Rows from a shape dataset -
-- begin --

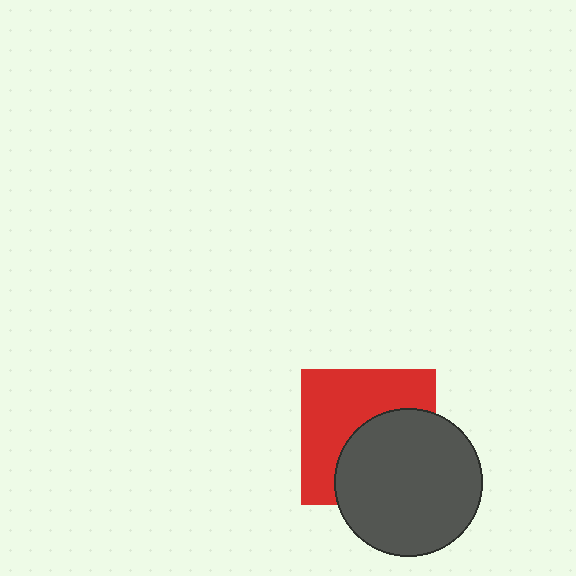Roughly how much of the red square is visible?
About half of it is visible (roughly 53%).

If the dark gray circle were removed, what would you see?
You would see the complete red square.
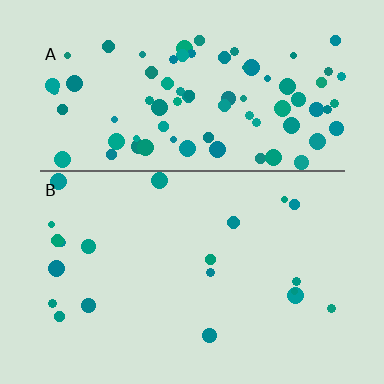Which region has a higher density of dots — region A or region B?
A (the top).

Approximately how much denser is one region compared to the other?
Approximately 3.9× — region A over region B.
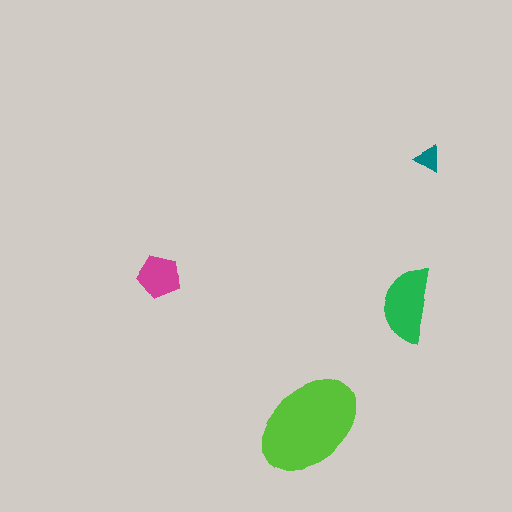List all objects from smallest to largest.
The teal triangle, the magenta pentagon, the green semicircle, the lime ellipse.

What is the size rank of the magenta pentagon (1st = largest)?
3rd.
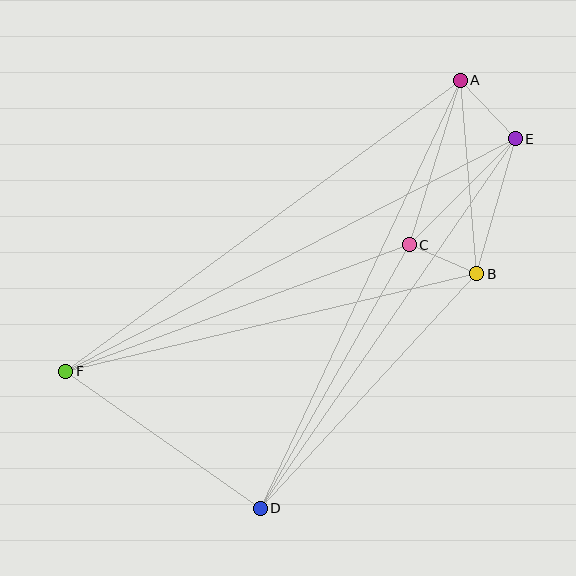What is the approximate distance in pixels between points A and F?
The distance between A and F is approximately 490 pixels.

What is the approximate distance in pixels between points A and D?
The distance between A and D is approximately 472 pixels.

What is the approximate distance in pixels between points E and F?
The distance between E and F is approximately 506 pixels.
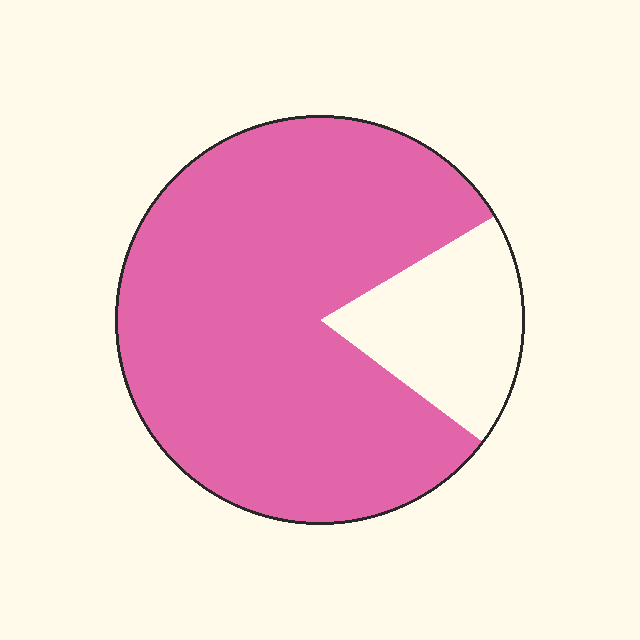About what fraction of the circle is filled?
About four fifths (4/5).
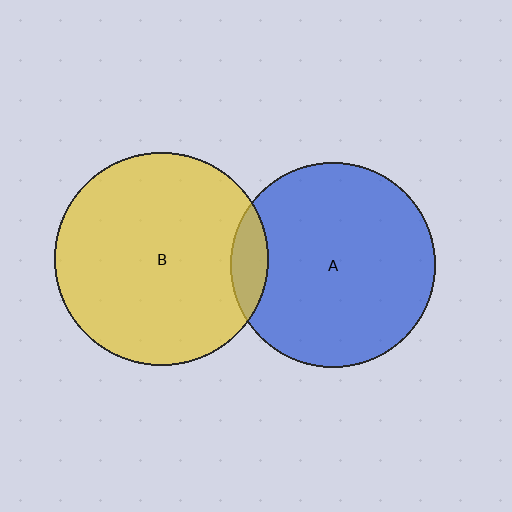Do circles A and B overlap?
Yes.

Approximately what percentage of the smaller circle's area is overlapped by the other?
Approximately 10%.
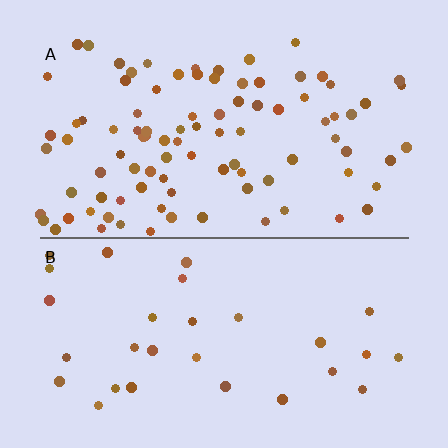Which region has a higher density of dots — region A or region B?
A (the top).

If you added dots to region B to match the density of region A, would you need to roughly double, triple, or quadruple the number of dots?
Approximately triple.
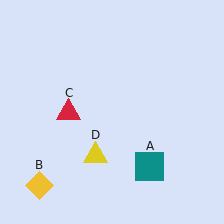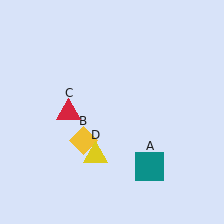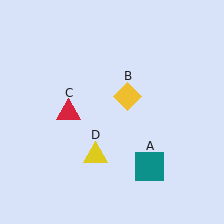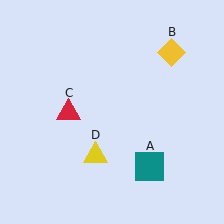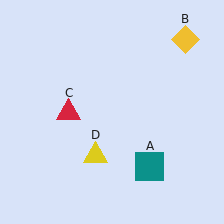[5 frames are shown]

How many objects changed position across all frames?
1 object changed position: yellow diamond (object B).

-- end --

TASK INSTRUCTIONS -
All the lines above are to be given again exactly as they read, with the pictures removed.

COMPLETED EXERCISE -
Roughly how much of the red square is visible?
About half of it is visible (roughly 53%).

If the dark gray circle were removed, what would you see?
You would see the complete red square.
Which region has a higher density of dots — region A or region B?
A (the top).

Approximately how much denser is one region compared to the other?
Approximately 3.9× — region A over region B.
List all objects from smallest to largest.
The teal triangle, the magenta pentagon, the green semicircle, the lime ellipse.

What is the size rank of the magenta pentagon (1st = largest)?
3rd.
What is the approximate distance in pixels between points A and F?
The distance between A and F is approximately 490 pixels.

What is the approximate distance in pixels between points A and D?
The distance between A and D is approximately 472 pixels.

What is the approximate distance in pixels between points E and F?
The distance between E and F is approximately 506 pixels.
About what fraction of the circle is filled?
About four fifths (4/5).
Do circles A and B overlap?
Yes.

Approximately what percentage of the smaller circle's area is overlapped by the other?
Approximately 10%.
Which region has a higher density of dots — region A or region B?
A (the top).

If you added dots to region B to match the density of region A, would you need to roughly double, triple, or quadruple the number of dots?
Approximately triple.
[5 frames are shown]

How many objects changed position across all frames?
1 object changed position: yellow diamond (object B).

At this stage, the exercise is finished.